───── DATA IN THIS EXERCISE ─────

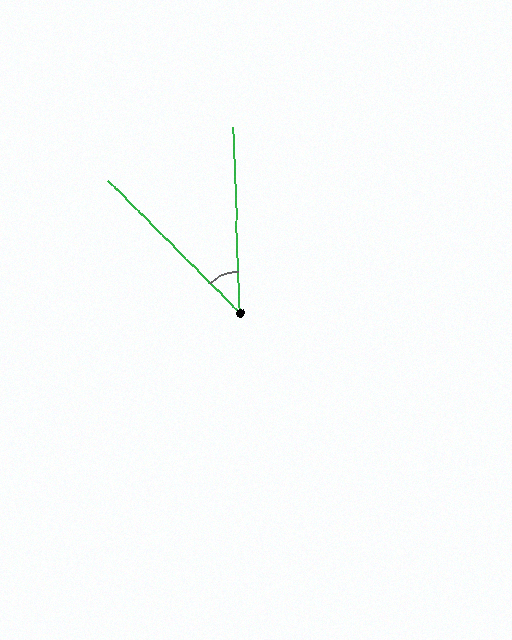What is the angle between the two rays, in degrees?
Approximately 43 degrees.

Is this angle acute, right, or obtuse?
It is acute.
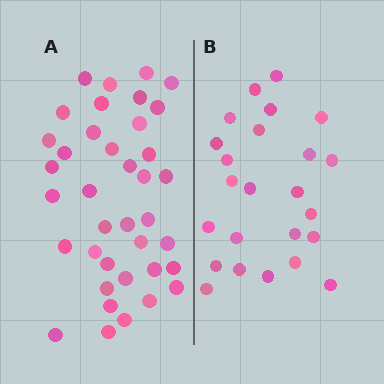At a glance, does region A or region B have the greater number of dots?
Region A (the left region) has more dots.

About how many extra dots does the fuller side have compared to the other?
Region A has approximately 15 more dots than region B.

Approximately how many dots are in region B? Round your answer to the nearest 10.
About 20 dots. (The exact count is 24, which rounds to 20.)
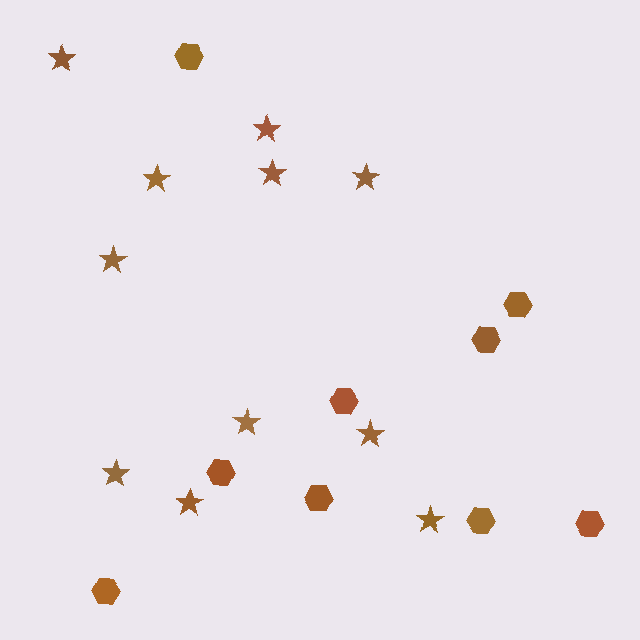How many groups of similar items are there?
There are 2 groups: one group of stars (11) and one group of hexagons (9).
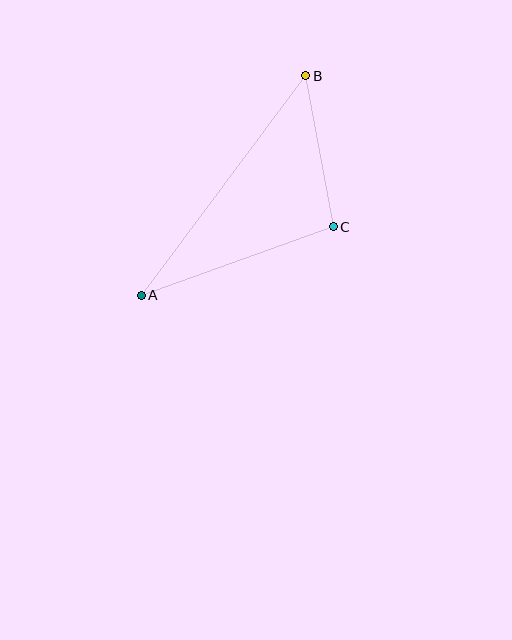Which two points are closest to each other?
Points B and C are closest to each other.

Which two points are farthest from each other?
Points A and B are farthest from each other.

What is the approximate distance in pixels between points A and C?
The distance between A and C is approximately 204 pixels.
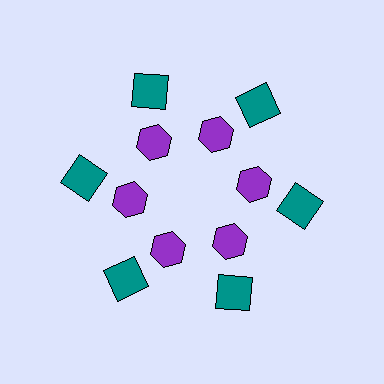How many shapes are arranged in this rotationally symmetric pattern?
There are 12 shapes, arranged in 6 groups of 2.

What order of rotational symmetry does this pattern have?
This pattern has 6-fold rotational symmetry.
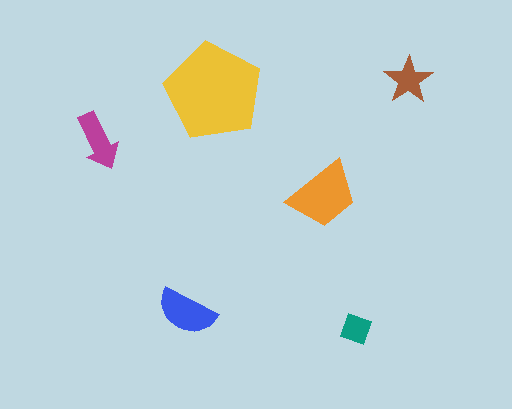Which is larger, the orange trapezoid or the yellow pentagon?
The yellow pentagon.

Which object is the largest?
The yellow pentagon.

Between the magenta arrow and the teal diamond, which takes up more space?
The magenta arrow.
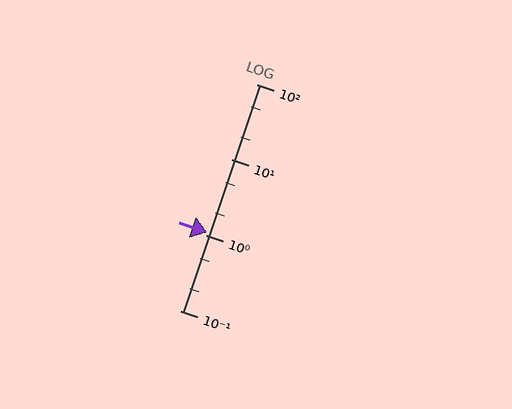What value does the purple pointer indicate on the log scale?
The pointer indicates approximately 1.1.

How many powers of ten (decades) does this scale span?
The scale spans 3 decades, from 0.1 to 100.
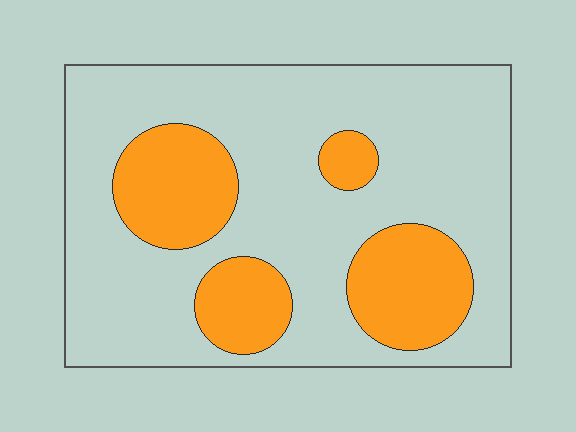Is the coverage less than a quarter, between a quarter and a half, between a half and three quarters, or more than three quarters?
Between a quarter and a half.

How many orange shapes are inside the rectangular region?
4.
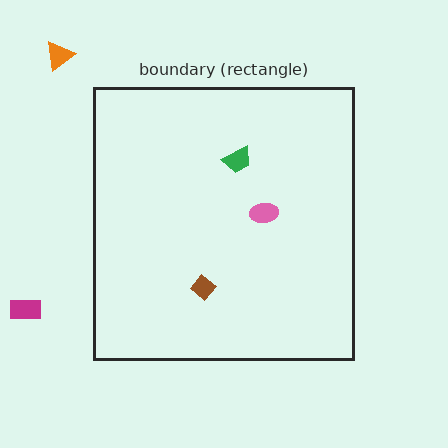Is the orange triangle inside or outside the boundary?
Outside.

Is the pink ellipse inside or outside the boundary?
Inside.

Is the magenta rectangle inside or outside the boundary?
Outside.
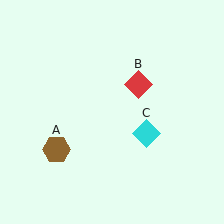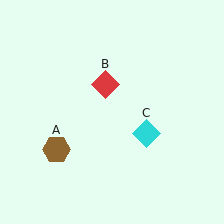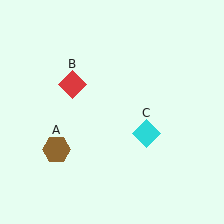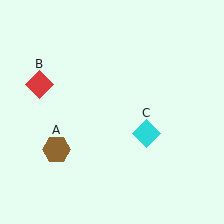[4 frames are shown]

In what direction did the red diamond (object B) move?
The red diamond (object B) moved left.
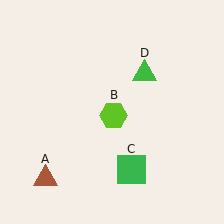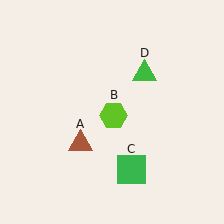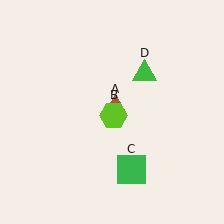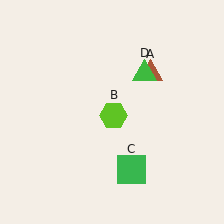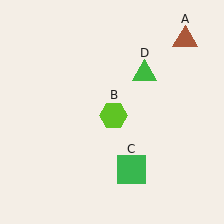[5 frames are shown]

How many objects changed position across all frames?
1 object changed position: brown triangle (object A).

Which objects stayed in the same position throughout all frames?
Lime hexagon (object B) and green square (object C) and green triangle (object D) remained stationary.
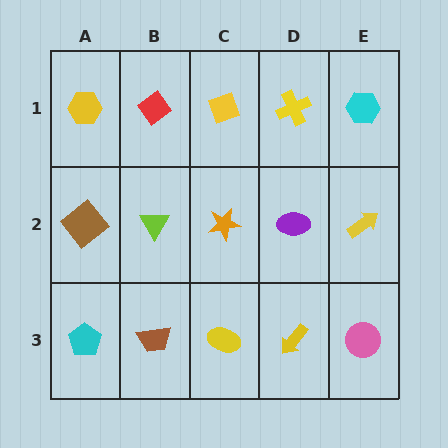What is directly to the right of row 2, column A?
A lime triangle.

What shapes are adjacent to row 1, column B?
A lime triangle (row 2, column B), a yellow hexagon (row 1, column A), a yellow diamond (row 1, column C).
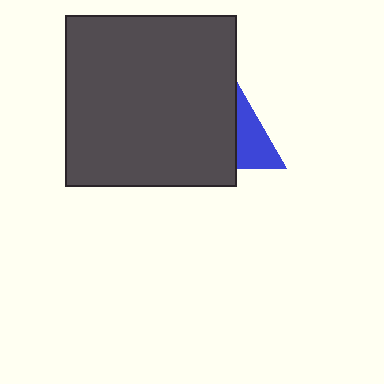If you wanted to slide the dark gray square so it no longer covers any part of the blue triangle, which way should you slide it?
Slide it left — that is the most direct way to separate the two shapes.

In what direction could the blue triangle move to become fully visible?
The blue triangle could move right. That would shift it out from behind the dark gray square entirely.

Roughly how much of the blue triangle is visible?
A small part of it is visible (roughly 33%).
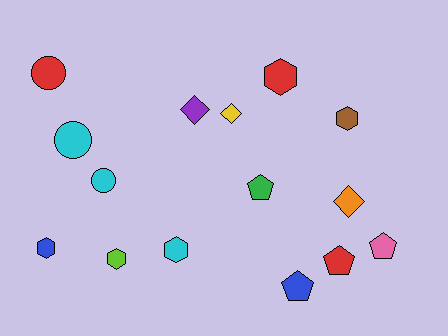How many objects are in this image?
There are 15 objects.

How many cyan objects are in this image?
There are 3 cyan objects.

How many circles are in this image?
There are 3 circles.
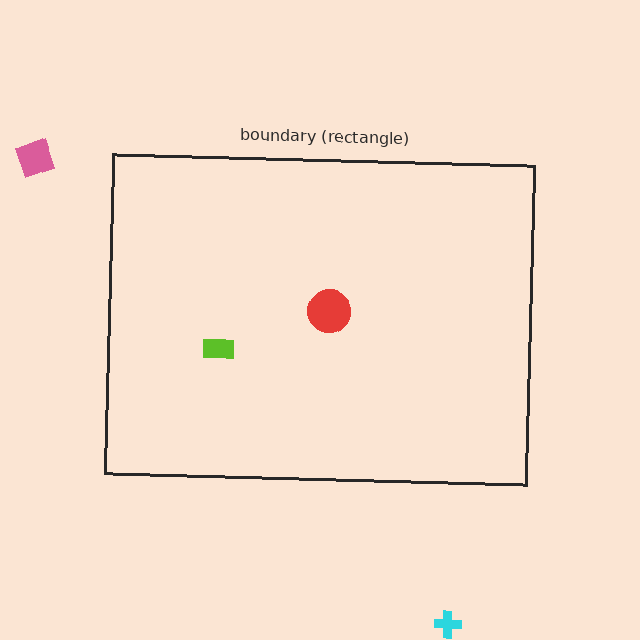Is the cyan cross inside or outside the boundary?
Outside.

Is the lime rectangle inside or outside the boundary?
Inside.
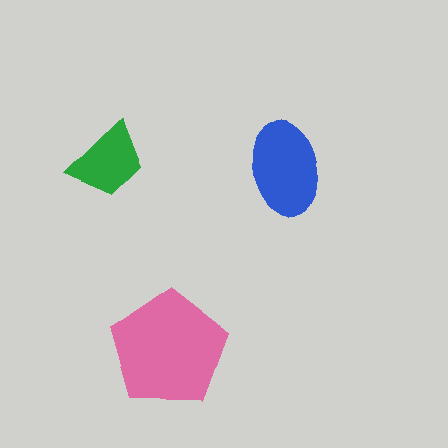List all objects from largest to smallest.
The pink pentagon, the blue ellipse, the green trapezoid.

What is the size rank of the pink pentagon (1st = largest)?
1st.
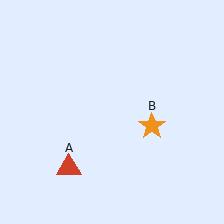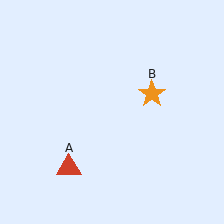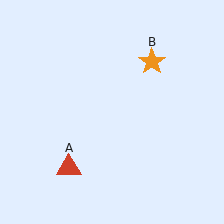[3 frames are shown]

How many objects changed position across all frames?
1 object changed position: orange star (object B).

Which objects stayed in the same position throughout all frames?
Red triangle (object A) remained stationary.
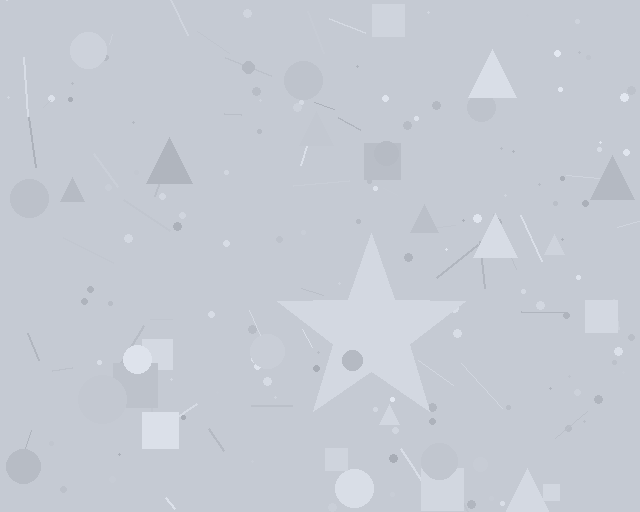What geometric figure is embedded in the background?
A star is embedded in the background.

─────

EXERCISE TASK –
From the line containing "How many circles are in this image?" down to the final line of the listing above, write out only those lines exactly as they are, minus the pictures.

CORRECT RESPONSE –
How many circles are in this image?
There are 3 circles.
Is the cyan cross inside or outside the boundary?
Outside.

Is the lime rectangle inside or outside the boundary?
Inside.
List all objects from largest to smallest.
The pink pentagon, the blue ellipse, the green trapezoid.

What is the size rank of the pink pentagon (1st = largest)?
1st.
[3 frames are shown]

How many objects changed position across all frames?
1 object changed position: orange star (object B).

Which objects stayed in the same position throughout all frames?
Red triangle (object A) remained stationary.
What geometric figure is embedded in the background?
A star is embedded in the background.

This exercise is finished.